Prompt ▸ Below are records. Transcribe exactly the lines from the one that contains "Which object is farthest" through the last line, leaving any pictures out.

Recorded data ▸

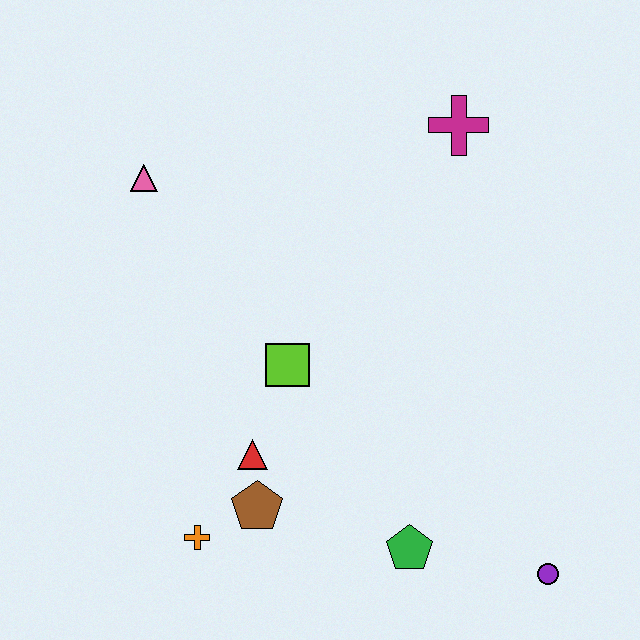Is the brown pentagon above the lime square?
No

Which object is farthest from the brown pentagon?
The magenta cross is farthest from the brown pentagon.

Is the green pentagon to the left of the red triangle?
No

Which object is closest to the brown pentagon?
The red triangle is closest to the brown pentagon.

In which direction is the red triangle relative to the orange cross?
The red triangle is above the orange cross.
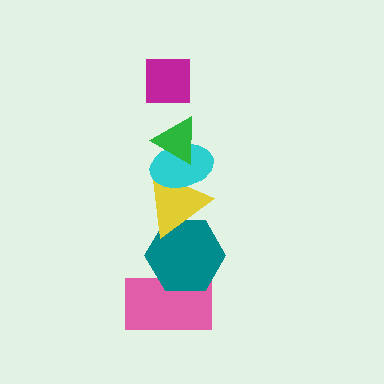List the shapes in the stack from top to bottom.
From top to bottom: the magenta square, the green triangle, the cyan ellipse, the yellow triangle, the teal hexagon, the pink rectangle.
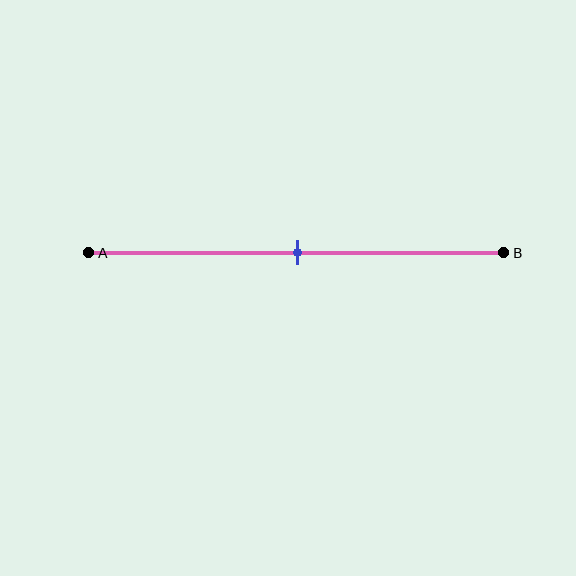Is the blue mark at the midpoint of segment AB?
Yes, the mark is approximately at the midpoint.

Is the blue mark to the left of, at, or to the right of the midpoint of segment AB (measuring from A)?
The blue mark is approximately at the midpoint of segment AB.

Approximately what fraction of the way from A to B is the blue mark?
The blue mark is approximately 50% of the way from A to B.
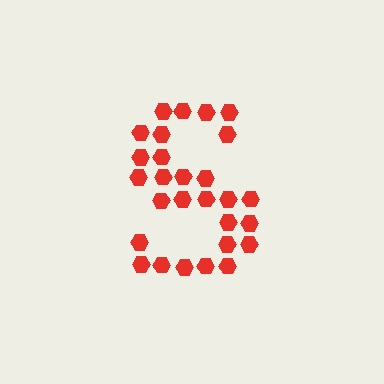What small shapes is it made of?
It is made of small hexagons.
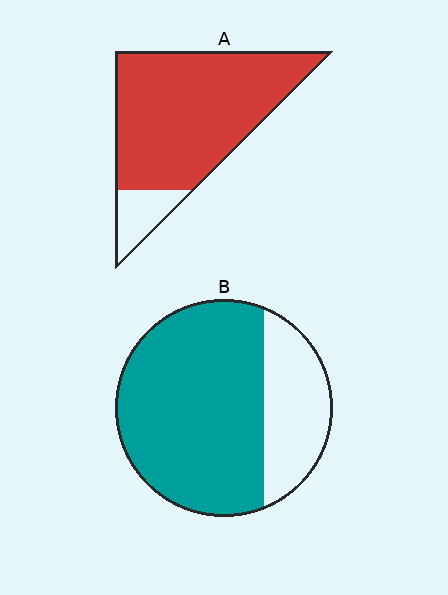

Answer to this exercise ▸
Which object is farthest from the brown pentagon?
The magenta cross is farthest from the brown pentagon.

Is the green pentagon to the left of the red triangle?
No

Which object is closest to the brown pentagon?
The red triangle is closest to the brown pentagon.

In which direction is the red triangle relative to the orange cross?
The red triangle is above the orange cross.
List the shapes in the stack from top to bottom.
From top to bottom: the magenta square, the green triangle, the cyan ellipse, the yellow triangle, the teal hexagon, the pink rectangle.
Is the blue mark at the midpoint of segment AB?
Yes, the mark is approximately at the midpoint.

Is the blue mark to the left of, at, or to the right of the midpoint of segment AB (measuring from A)?
The blue mark is approximately at the midpoint of segment AB.

Approximately what fraction of the way from A to B is the blue mark?
The blue mark is approximately 50% of the way from A to B.
What small shapes is it made of?
It is made of small hexagons.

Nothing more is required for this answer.